------ THE INPUT

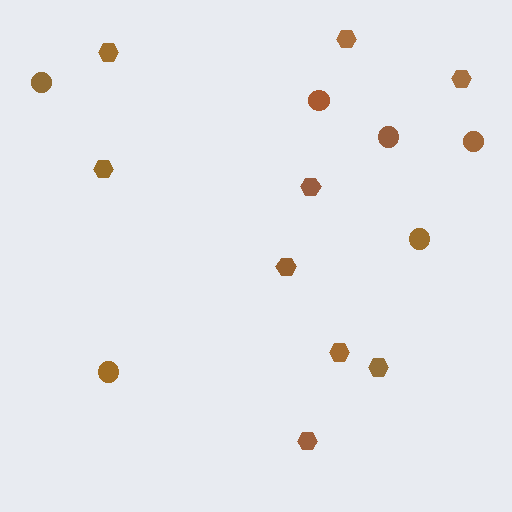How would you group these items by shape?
There are 2 groups: one group of hexagons (9) and one group of circles (6).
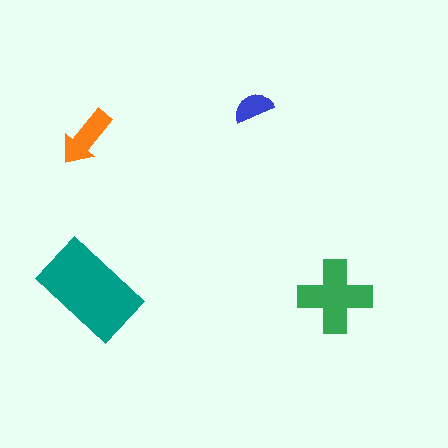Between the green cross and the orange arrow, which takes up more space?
The green cross.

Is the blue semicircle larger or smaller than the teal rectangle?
Smaller.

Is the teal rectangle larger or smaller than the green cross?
Larger.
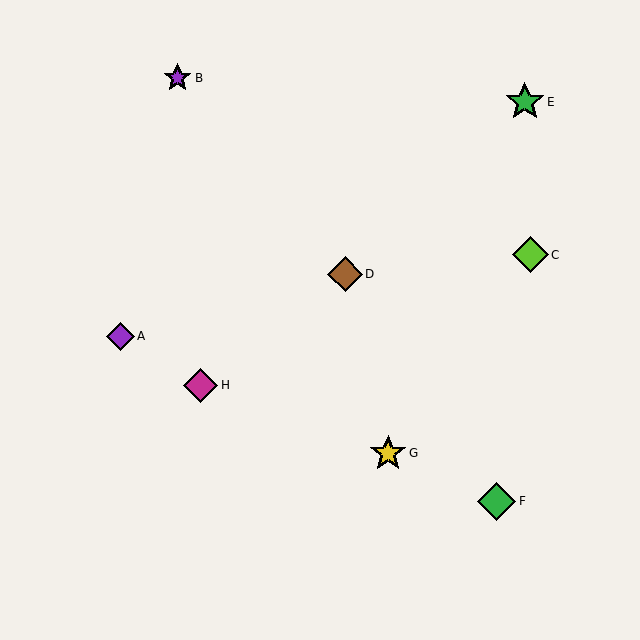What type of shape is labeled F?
Shape F is a green diamond.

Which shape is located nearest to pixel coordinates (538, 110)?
The green star (labeled E) at (525, 102) is nearest to that location.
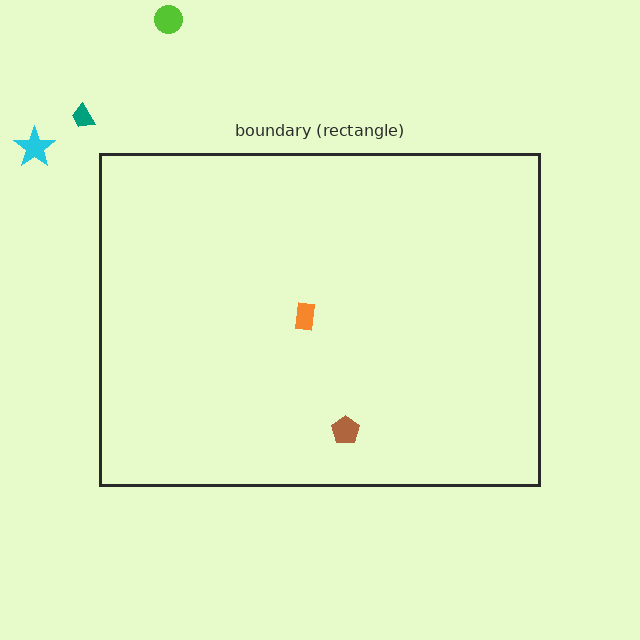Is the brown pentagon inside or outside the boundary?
Inside.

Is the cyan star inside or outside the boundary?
Outside.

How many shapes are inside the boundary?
2 inside, 3 outside.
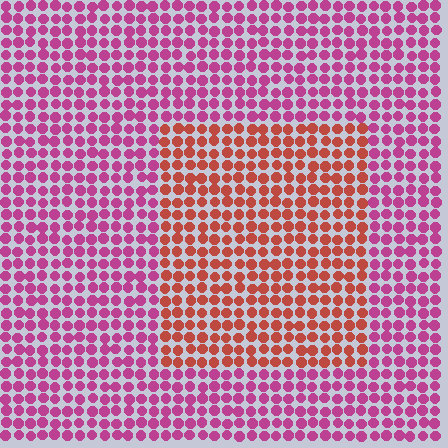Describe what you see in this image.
The image is filled with small magenta elements in a uniform arrangement. A rectangle-shaped region is visible where the elements are tinted to a slightly different hue, forming a subtle color boundary.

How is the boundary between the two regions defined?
The boundary is defined purely by a slight shift in hue (about 43 degrees). Spacing, size, and orientation are identical on both sides.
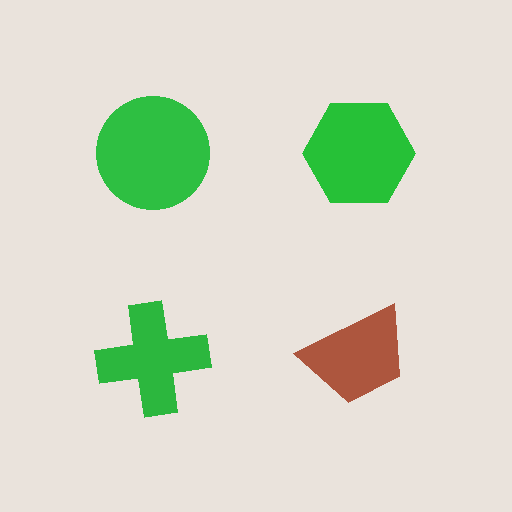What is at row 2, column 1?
A green cross.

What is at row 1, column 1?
A green circle.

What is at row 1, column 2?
A green hexagon.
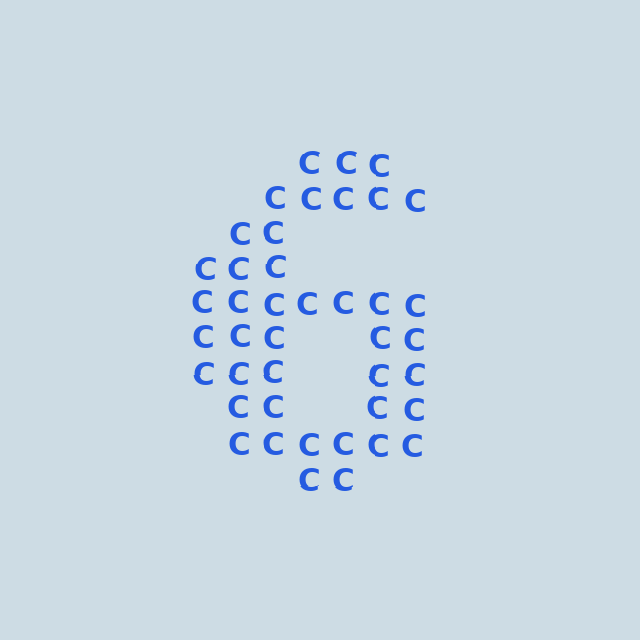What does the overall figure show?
The overall figure shows the digit 6.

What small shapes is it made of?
It is made of small letter C's.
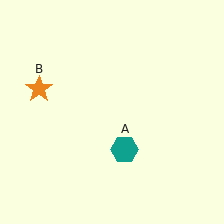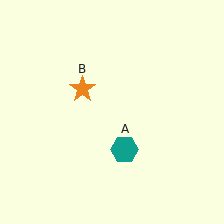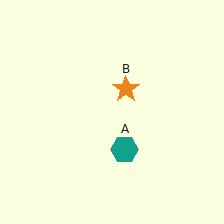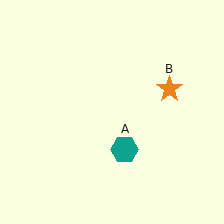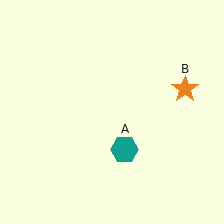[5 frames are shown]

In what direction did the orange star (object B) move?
The orange star (object B) moved right.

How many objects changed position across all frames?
1 object changed position: orange star (object B).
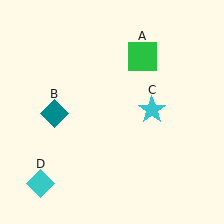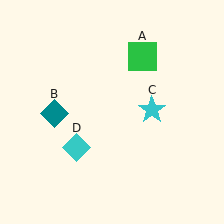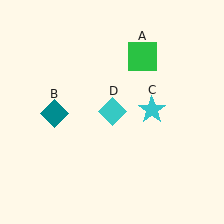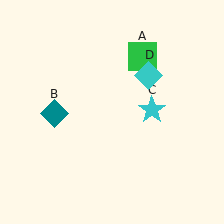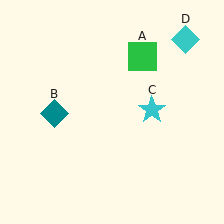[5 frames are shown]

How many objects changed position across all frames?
1 object changed position: cyan diamond (object D).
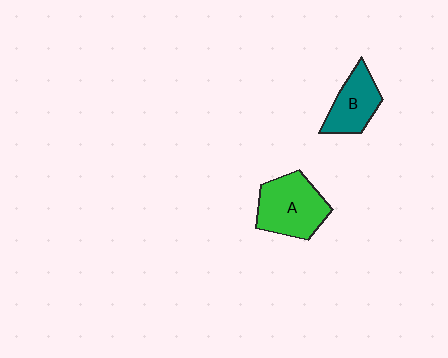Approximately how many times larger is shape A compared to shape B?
Approximately 1.4 times.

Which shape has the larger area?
Shape A (green).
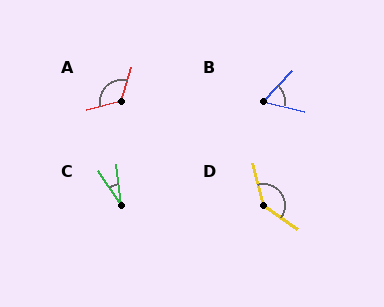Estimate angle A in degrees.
Approximately 122 degrees.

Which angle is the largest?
D, at approximately 140 degrees.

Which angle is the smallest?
C, at approximately 28 degrees.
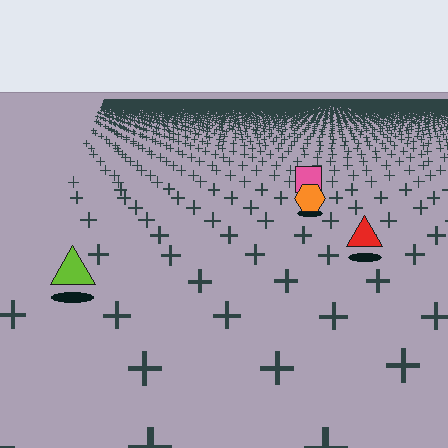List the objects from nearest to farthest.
From nearest to farthest: the lime triangle, the red triangle, the orange hexagon, the pink square.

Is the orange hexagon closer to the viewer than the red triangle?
No. The red triangle is closer — you can tell from the texture gradient: the ground texture is coarser near it.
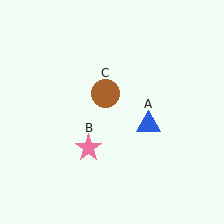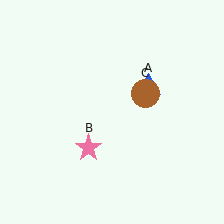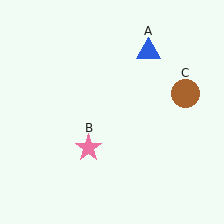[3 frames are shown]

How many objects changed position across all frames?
2 objects changed position: blue triangle (object A), brown circle (object C).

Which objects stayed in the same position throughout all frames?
Pink star (object B) remained stationary.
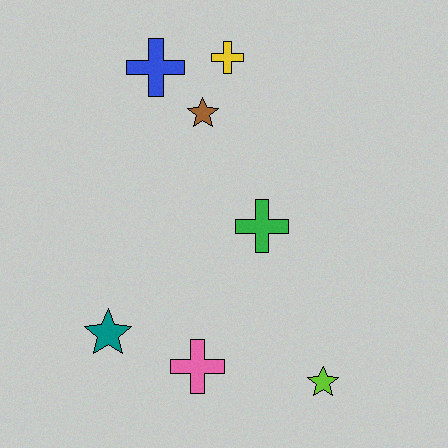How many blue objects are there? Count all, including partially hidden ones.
There is 1 blue object.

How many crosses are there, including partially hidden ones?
There are 4 crosses.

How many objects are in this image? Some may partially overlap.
There are 7 objects.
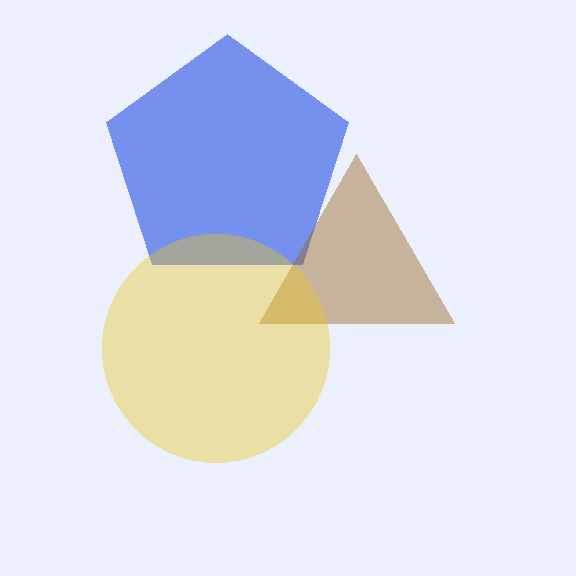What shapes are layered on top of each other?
The layered shapes are: a blue pentagon, a brown triangle, a yellow circle.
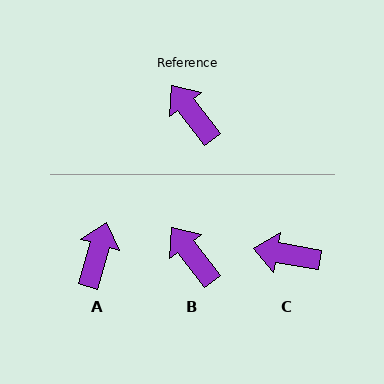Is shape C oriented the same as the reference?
No, it is off by about 43 degrees.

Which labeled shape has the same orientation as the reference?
B.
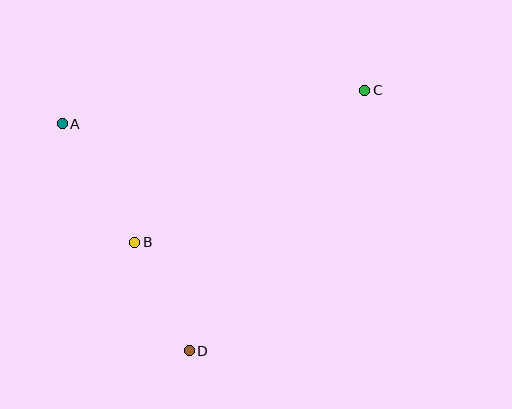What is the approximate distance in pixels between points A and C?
The distance between A and C is approximately 304 pixels.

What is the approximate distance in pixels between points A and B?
The distance between A and B is approximately 139 pixels.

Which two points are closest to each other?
Points B and D are closest to each other.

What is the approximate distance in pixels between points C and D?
The distance between C and D is approximately 314 pixels.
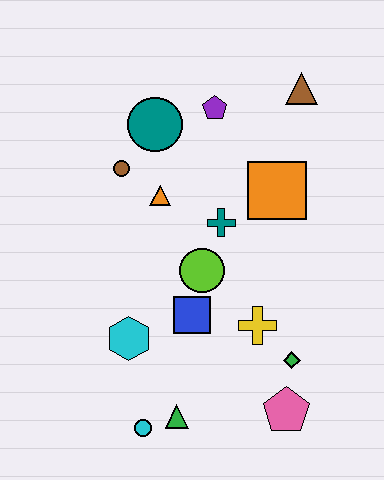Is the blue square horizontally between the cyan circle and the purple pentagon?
Yes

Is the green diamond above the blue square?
No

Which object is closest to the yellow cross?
The green diamond is closest to the yellow cross.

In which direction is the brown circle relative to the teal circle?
The brown circle is below the teal circle.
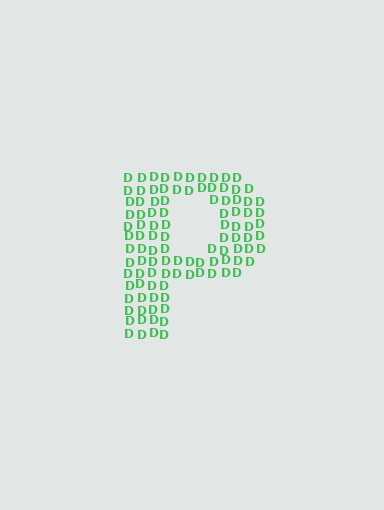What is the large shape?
The large shape is the letter P.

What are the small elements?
The small elements are letter D's.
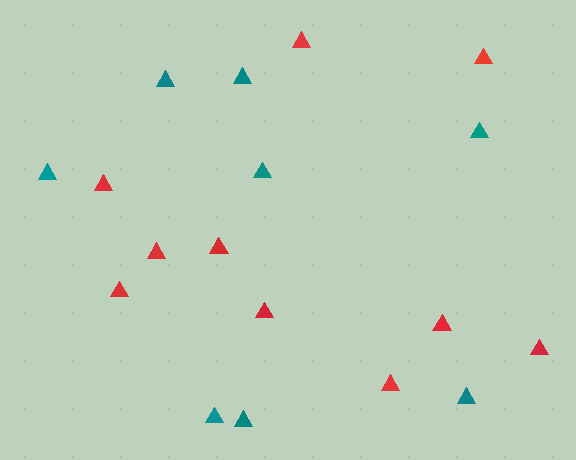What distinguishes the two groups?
There are 2 groups: one group of teal triangles (8) and one group of red triangles (10).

------------

• **WORK INSTRUCTIONS**
Omit the pictures and retype exactly the lines from the one with "Which object is closest to the yellow cross?" through the final line, both ends included.

• **SOLUTION**
Which object is closest to the yellow cross?
The green diamond is closest to the yellow cross.

In which direction is the brown circle relative to the teal circle?
The brown circle is below the teal circle.
What is the large shape?
The large shape is the letter P.

What are the small elements?
The small elements are letter D's.
What distinguishes the two groups?
There are 2 groups: one group of teal triangles (8) and one group of red triangles (10).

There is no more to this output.